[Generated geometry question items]
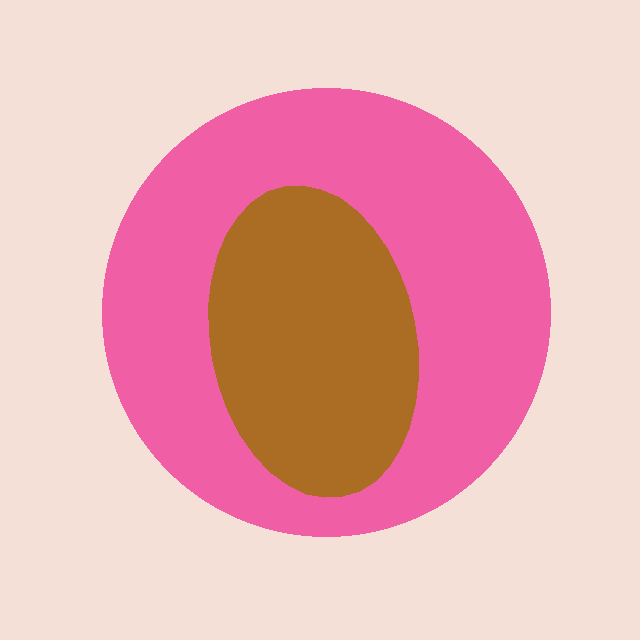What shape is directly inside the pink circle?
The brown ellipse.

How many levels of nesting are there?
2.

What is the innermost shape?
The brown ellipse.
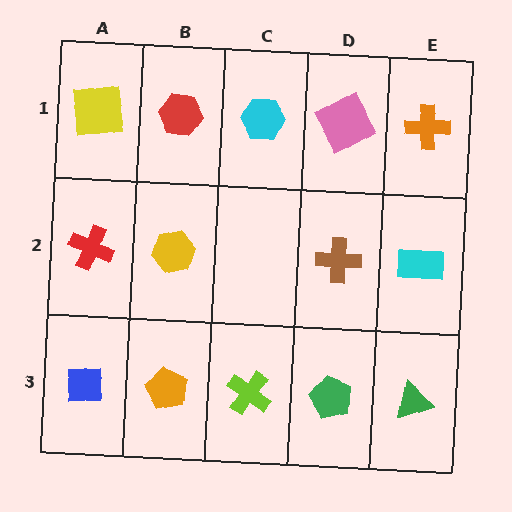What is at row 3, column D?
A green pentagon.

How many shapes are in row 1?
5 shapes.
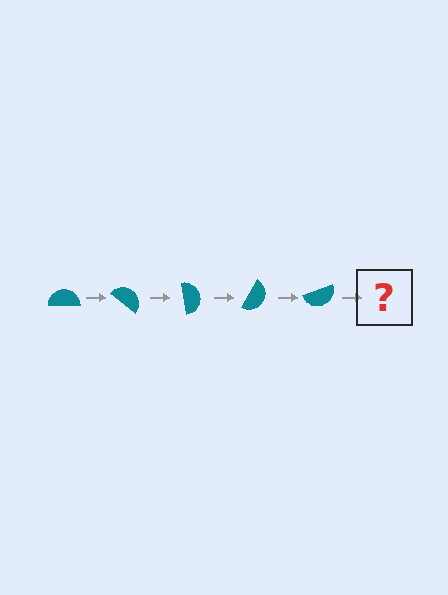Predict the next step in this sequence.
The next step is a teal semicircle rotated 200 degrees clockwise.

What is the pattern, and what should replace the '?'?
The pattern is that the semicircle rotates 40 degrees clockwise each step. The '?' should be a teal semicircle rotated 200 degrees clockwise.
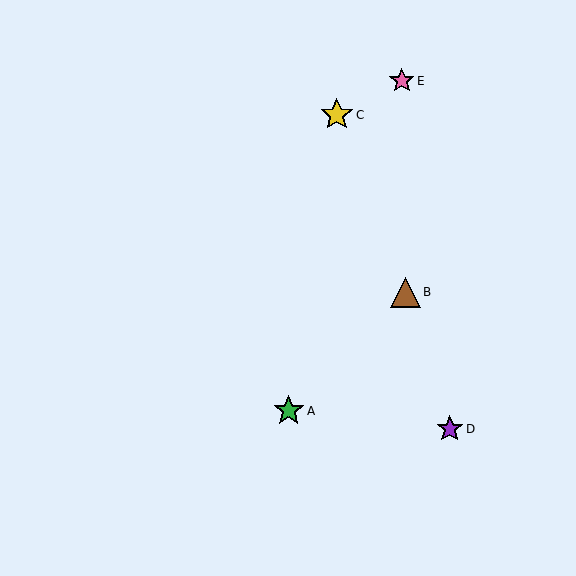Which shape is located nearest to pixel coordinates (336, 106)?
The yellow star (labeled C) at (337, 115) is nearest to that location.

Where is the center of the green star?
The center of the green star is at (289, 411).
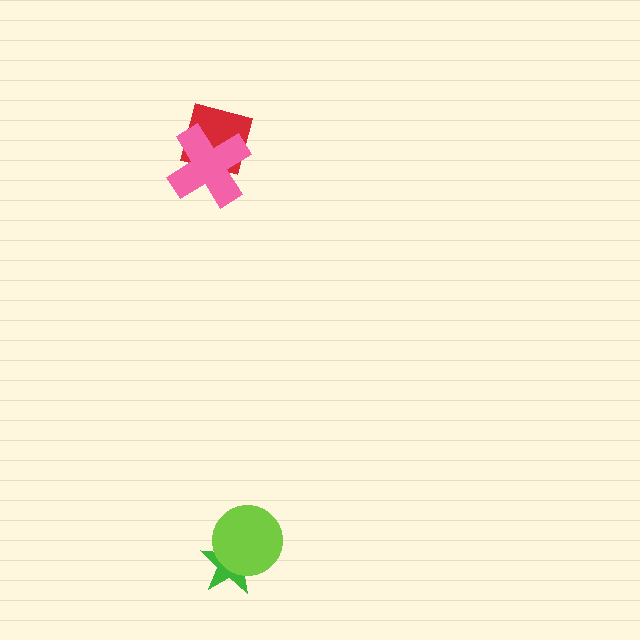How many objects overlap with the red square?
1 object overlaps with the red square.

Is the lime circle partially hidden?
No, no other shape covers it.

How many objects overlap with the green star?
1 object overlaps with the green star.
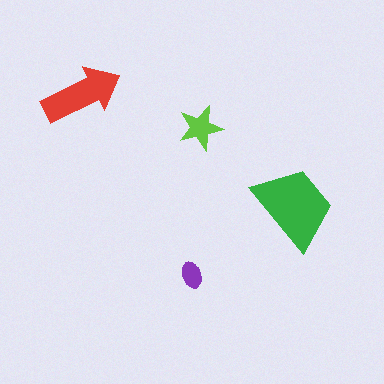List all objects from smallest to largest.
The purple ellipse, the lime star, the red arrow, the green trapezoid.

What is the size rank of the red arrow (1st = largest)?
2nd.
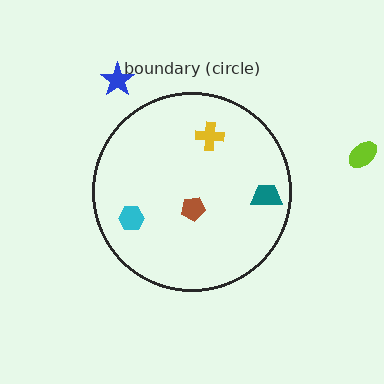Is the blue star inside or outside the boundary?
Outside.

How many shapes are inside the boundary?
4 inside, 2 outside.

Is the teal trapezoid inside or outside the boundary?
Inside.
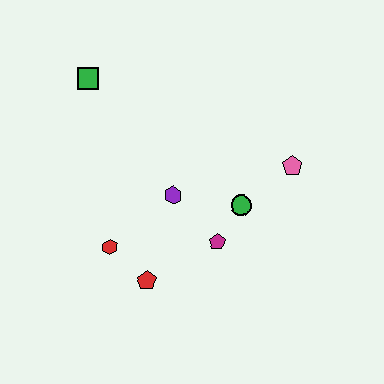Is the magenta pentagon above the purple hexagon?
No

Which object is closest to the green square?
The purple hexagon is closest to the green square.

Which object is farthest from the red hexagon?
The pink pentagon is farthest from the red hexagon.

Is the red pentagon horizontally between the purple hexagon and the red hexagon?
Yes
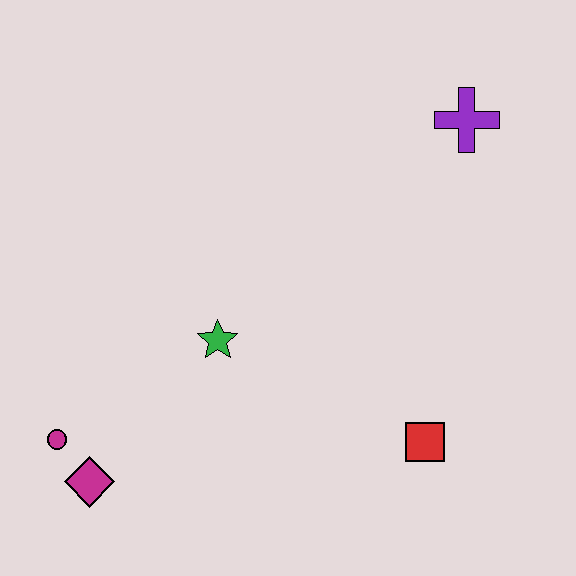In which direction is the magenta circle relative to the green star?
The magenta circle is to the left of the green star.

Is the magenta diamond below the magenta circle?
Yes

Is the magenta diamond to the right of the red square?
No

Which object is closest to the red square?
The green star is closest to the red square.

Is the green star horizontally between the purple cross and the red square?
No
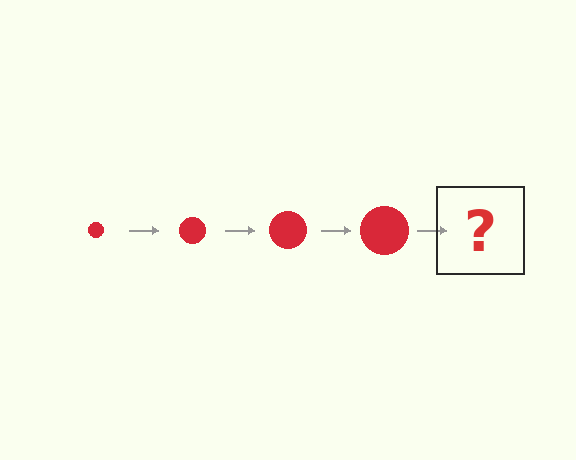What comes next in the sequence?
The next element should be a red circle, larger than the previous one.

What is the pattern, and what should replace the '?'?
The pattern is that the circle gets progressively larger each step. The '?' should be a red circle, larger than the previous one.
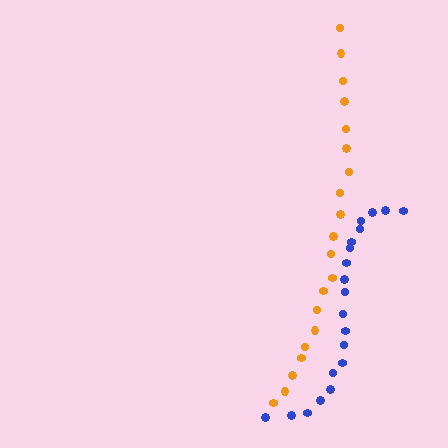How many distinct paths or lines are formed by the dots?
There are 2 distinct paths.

-- Exercise aim --
Repeat each record exactly, with the pictures left out.

-- Correct answer --
What shape is directly inside the pink circle?
The brown ellipse.

How many levels of nesting are there?
2.

What is the innermost shape?
The brown ellipse.
What is at row 3, column D?
A green pentagon.

How many shapes are in row 1?
5 shapes.
Predict the next step in this sequence.
The next step is a teal semicircle rotated 200 degrees clockwise.

What is the pattern, and what should replace the '?'?
The pattern is that the semicircle rotates 40 degrees clockwise each step. The '?' should be a teal semicircle rotated 200 degrees clockwise.
Which shape is located nearest to pixel coordinates (336, 106)?
The yellow star (labeled C) at (337, 115) is nearest to that location.

Where is the center of the green star?
The center of the green star is at (289, 411).
How many objects overlap with the red square?
1 object overlaps with the red square.

Is the lime circle partially hidden?
No, no other shape covers it.

How many objects overlap with the green star?
1 object overlaps with the green star.
List all objects from smallest to largest.
The purple ellipse, the lime star, the red arrow, the green trapezoid.

What is the size rank of the red arrow (1st = largest)?
2nd.
Is the blue star inside or outside the boundary?
Outside.

How many shapes are inside the boundary?
4 inside, 2 outside.

Is the teal trapezoid inside or outside the boundary?
Inside.
Is the magenta pentagon above the purple hexagon?
No

Which object is closest to the green square?
The purple hexagon is closest to the green square.

Which object is farthest from the red hexagon?
The pink pentagon is farthest from the red hexagon.

Is the red pentagon horizontally between the purple hexagon and the red hexagon?
Yes
In which direction is the magenta circle relative to the green star?
The magenta circle is to the left of the green star.

Is the magenta diamond below the magenta circle?
Yes

Is the magenta diamond to the right of the red square?
No

Which object is closest to the red square?
The green star is closest to the red square.

Is the green star horizontally between the purple cross and the red square?
No
What comes next in the sequence?
The next element should be a red circle, larger than the previous one.

What is the pattern, and what should replace the '?'?
The pattern is that the circle gets progressively larger each step. The '?' should be a red circle, larger than the previous one.
How many distinct paths or lines are formed by the dots?
There are 2 distinct paths.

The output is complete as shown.